Repeat every record exactly, but keep images out of the copy.

## Begin Provided data

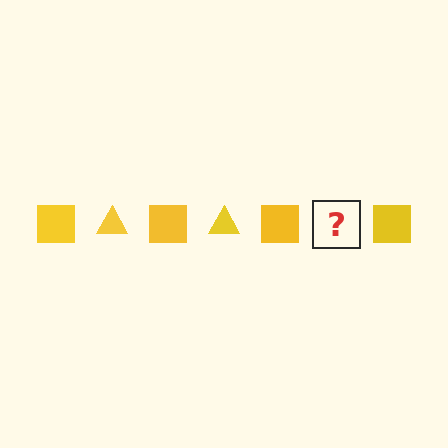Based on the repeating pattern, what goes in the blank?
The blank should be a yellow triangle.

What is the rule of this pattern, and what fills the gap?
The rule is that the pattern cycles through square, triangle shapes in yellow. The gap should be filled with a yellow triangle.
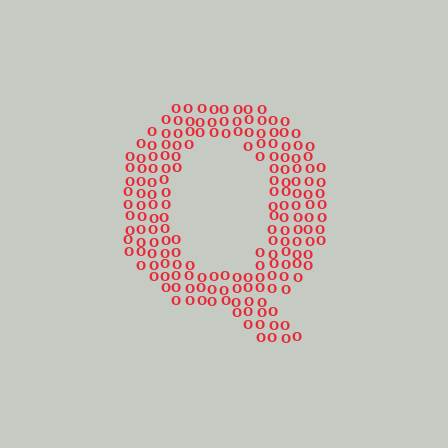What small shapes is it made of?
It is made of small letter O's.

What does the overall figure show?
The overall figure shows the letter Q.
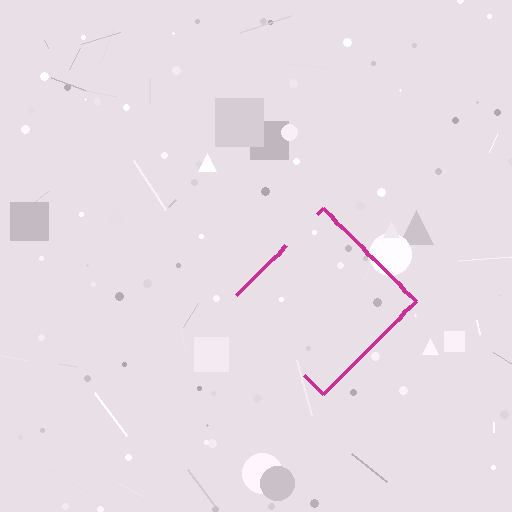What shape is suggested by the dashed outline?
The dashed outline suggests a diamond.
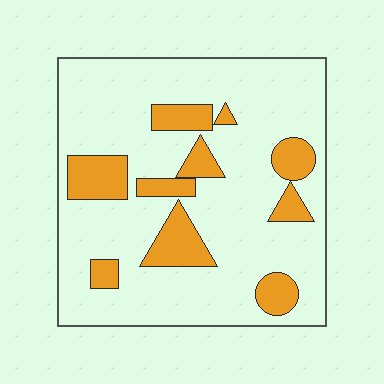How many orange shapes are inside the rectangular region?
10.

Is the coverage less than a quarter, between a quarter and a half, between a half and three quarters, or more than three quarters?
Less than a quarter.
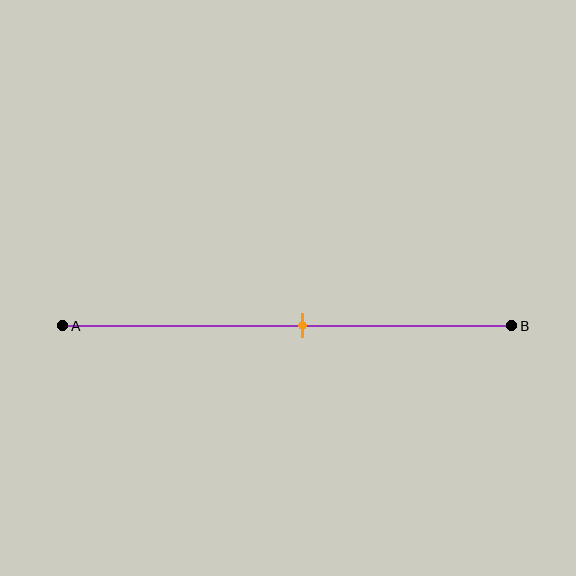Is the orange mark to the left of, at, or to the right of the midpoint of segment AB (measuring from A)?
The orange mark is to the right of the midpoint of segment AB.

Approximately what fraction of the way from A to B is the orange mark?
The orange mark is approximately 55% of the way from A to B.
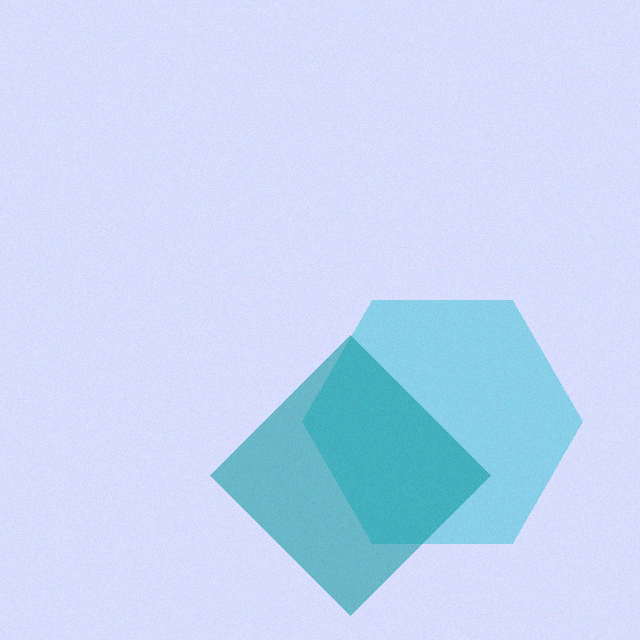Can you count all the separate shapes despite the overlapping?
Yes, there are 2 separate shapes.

## End Provided data

**Task answer:**
Based on the repeating pattern, what goes in the blank?
The blank should be a yellow triangle.

What is the rule of this pattern, and what fills the gap?
The rule is that the pattern cycles through square, triangle shapes in yellow. The gap should be filled with a yellow triangle.
What small shapes is it made of?
It is made of small letter O's.

What does the overall figure show?
The overall figure shows the letter Q.
What shape is suggested by the dashed outline?
The dashed outline suggests a diamond.
How many orange shapes are inside the rectangular region?
10.

Is the coverage less than a quarter, between a quarter and a half, between a half and three quarters, or more than three quarters?
Less than a quarter.
Is the orange mark to the left of, at, or to the right of the midpoint of segment AB (measuring from A)?
The orange mark is to the right of the midpoint of segment AB.

Approximately what fraction of the way from A to B is the orange mark?
The orange mark is approximately 55% of the way from A to B.
Can you count all the separate shapes despite the overlapping?
Yes, there are 2 separate shapes.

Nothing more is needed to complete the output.